Give the entries back exactly, dropping each image.

▶ _Data_
- - -

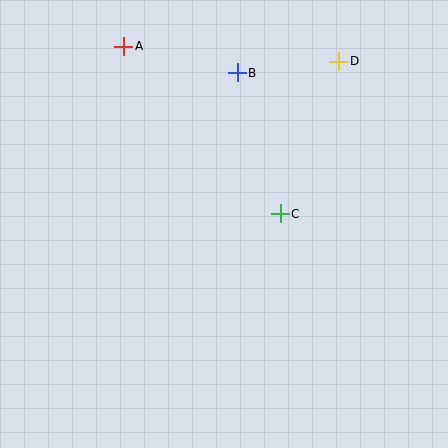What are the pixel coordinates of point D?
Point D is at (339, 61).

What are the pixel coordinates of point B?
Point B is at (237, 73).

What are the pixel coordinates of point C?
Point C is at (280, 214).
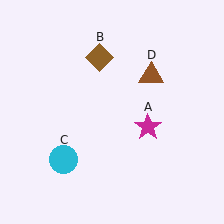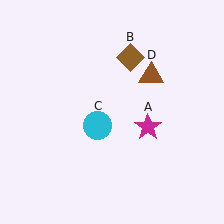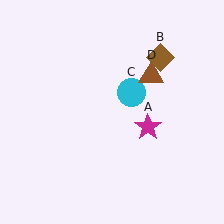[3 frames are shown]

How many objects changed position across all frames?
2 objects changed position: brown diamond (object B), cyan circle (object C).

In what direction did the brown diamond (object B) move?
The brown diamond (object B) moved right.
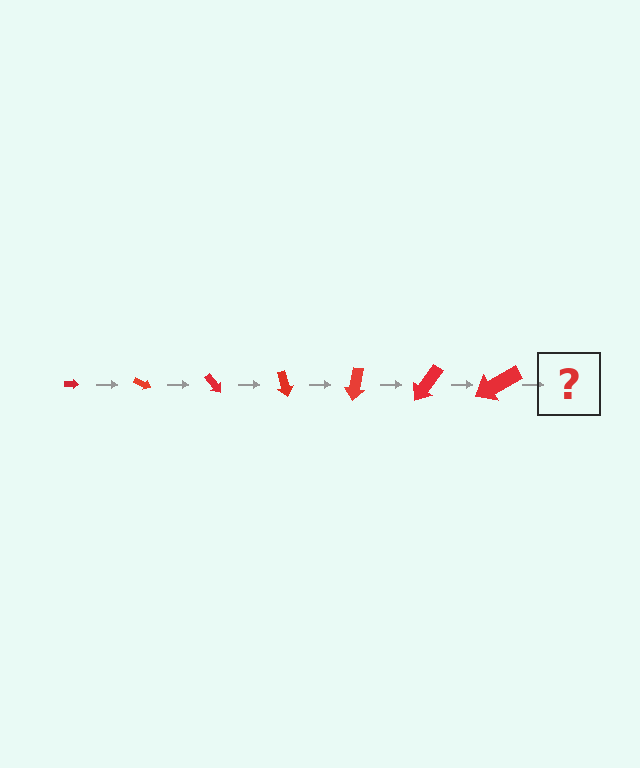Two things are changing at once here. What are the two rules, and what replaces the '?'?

- - -

▶ _Written response_
What are the pixel coordinates of point D?
Point D is at (339, 61).

What are the pixel coordinates of point B?
Point B is at (237, 73).

What are the pixel coordinates of point C?
Point C is at (280, 214).
[3 frames are shown]

How many objects changed position across all frames?
2 objects changed position: brown diamond (object B), cyan circle (object C).

In what direction did the brown diamond (object B) move?
The brown diamond (object B) moved right.
Two things are changing at once here. What are the two rules, and what replaces the '?'?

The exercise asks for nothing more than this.